### To be done
Write out the full set of records exactly. Any pictures in them do not belong in the copy.

## START Working data

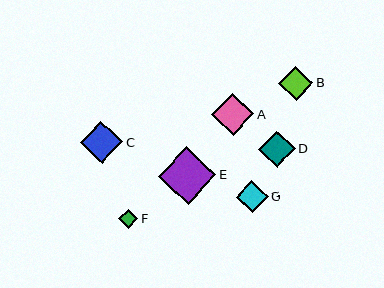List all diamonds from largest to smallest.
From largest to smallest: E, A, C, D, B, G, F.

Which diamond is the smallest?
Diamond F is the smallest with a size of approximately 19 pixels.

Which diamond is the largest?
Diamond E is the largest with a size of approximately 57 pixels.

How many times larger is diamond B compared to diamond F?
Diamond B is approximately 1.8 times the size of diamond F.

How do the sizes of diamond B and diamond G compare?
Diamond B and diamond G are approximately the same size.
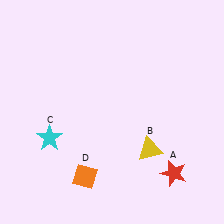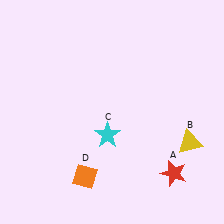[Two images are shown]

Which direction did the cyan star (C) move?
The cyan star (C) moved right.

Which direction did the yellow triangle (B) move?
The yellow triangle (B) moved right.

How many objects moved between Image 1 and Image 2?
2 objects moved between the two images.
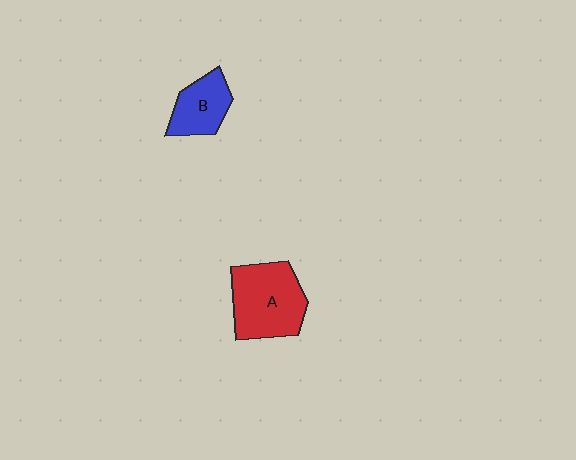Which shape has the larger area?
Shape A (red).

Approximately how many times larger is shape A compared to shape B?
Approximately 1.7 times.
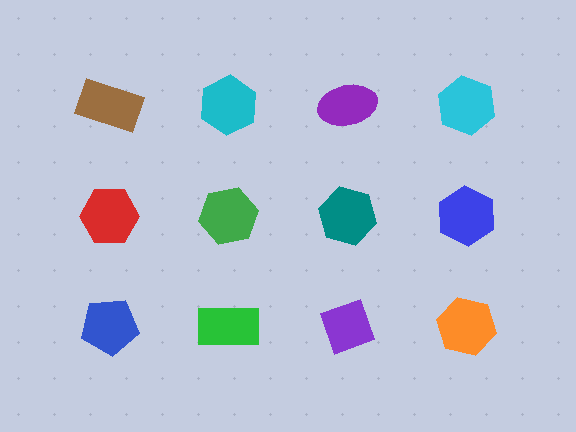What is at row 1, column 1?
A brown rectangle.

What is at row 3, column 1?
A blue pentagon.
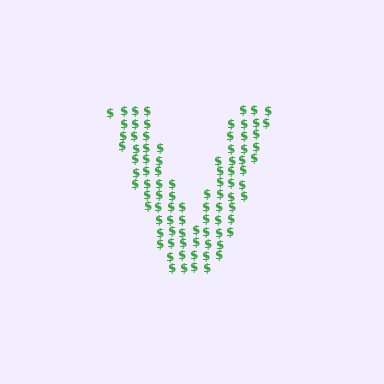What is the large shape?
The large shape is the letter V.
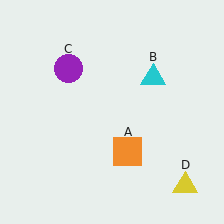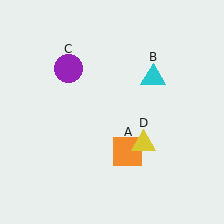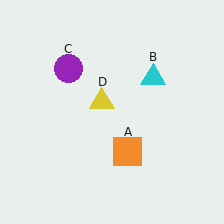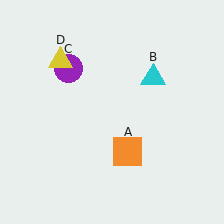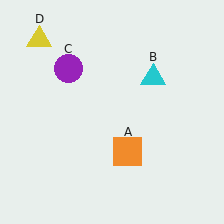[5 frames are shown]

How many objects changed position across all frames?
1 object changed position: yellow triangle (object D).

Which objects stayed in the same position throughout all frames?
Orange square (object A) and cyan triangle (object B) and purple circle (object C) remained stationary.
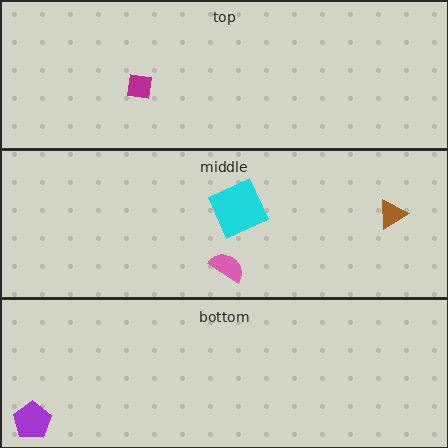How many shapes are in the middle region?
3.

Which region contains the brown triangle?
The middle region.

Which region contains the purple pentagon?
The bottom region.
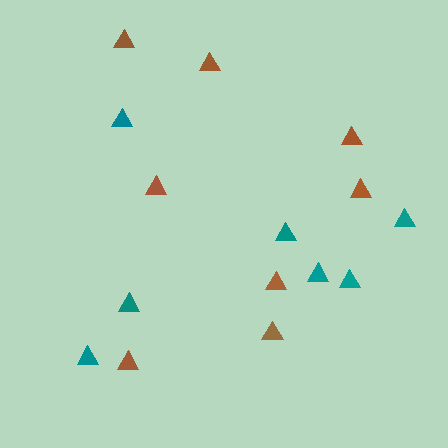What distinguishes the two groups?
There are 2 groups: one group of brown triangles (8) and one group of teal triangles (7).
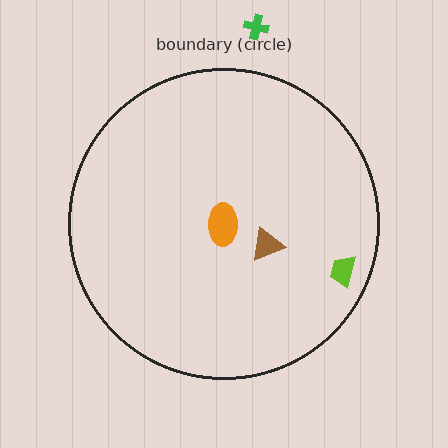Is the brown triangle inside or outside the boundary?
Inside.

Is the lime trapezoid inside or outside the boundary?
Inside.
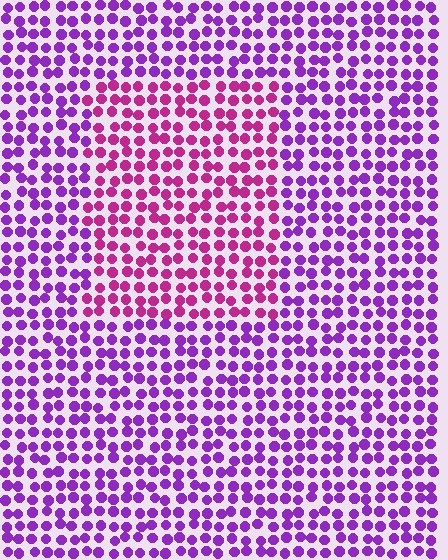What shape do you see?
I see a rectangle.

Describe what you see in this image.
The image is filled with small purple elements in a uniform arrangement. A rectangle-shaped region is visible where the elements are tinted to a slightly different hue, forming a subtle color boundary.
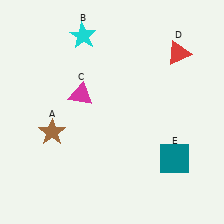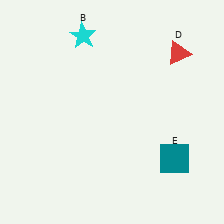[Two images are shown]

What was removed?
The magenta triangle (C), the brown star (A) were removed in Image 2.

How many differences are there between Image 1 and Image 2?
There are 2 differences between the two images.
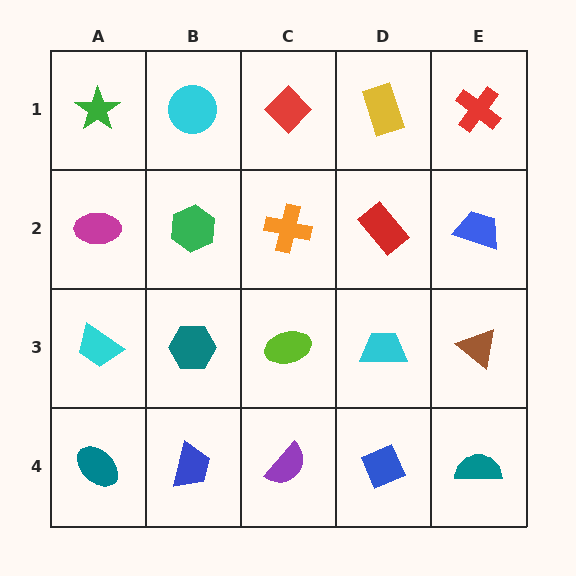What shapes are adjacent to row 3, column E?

## END Working data

### Response to the exercise
List all diamonds from largest to smallest.
From largest to smallest: E, A, C, D, B, G, F.

Which diamond is the smallest?
Diamond F is the smallest with a size of approximately 19 pixels.

Which diamond is the largest?
Diamond E is the largest with a size of approximately 57 pixels.

How many times larger is diamond B compared to diamond F?
Diamond B is approximately 1.8 times the size of diamond F.

How do the sizes of diamond B and diamond G compare?
Diamond B and diamond G are approximately the same size.
[Two images are shown]

Which direction did the cyan star (C) move?
The cyan star (C) moved right.

Which direction did the yellow triangle (B) move?
The yellow triangle (B) moved right.

How many objects moved between Image 1 and Image 2?
2 objects moved between the two images.
Which shape has the larger area?
Shape A (red).

Approximately how many times larger is shape A compared to shape B?
Approximately 1.7 times.
What is at row 1, column 1?
A brown rectangle.

What is at row 3, column 1?
A blue pentagon.
What is the large shape?
The large shape is the letter V.
[5 frames are shown]

How many objects changed position across all frames?
1 object changed position: yellow triangle (object D).

Which objects stayed in the same position throughout all frames?
Orange square (object A) and cyan triangle (object B) and purple circle (object C) remained stationary.
How many shapes are in the middle region?
3.

Which region contains the brown triangle?
The middle region.

Which region contains the purple pentagon?
The bottom region.
What distinguishes the two groups?
There are 2 groups: one group of brown triangles (8) and one group of teal triangles (7).
Is the brown triangle inside or outside the boundary?
Inside.

Is the lime trapezoid inside or outside the boundary?
Inside.
What shape do you see?
I see a rectangle.

Describe what you see in this image.
The image is filled with small purple elements in a uniform arrangement. A rectangle-shaped region is visible where the elements are tinted to a slightly different hue, forming a subtle color boundary.
[Two images are shown]

What was removed?
The magenta triangle (C), the brown star (A) were removed in Image 2.

How many differences are there between Image 1 and Image 2?
There are 2 differences between the two images.
What shapes are adjacent to row 3, column E?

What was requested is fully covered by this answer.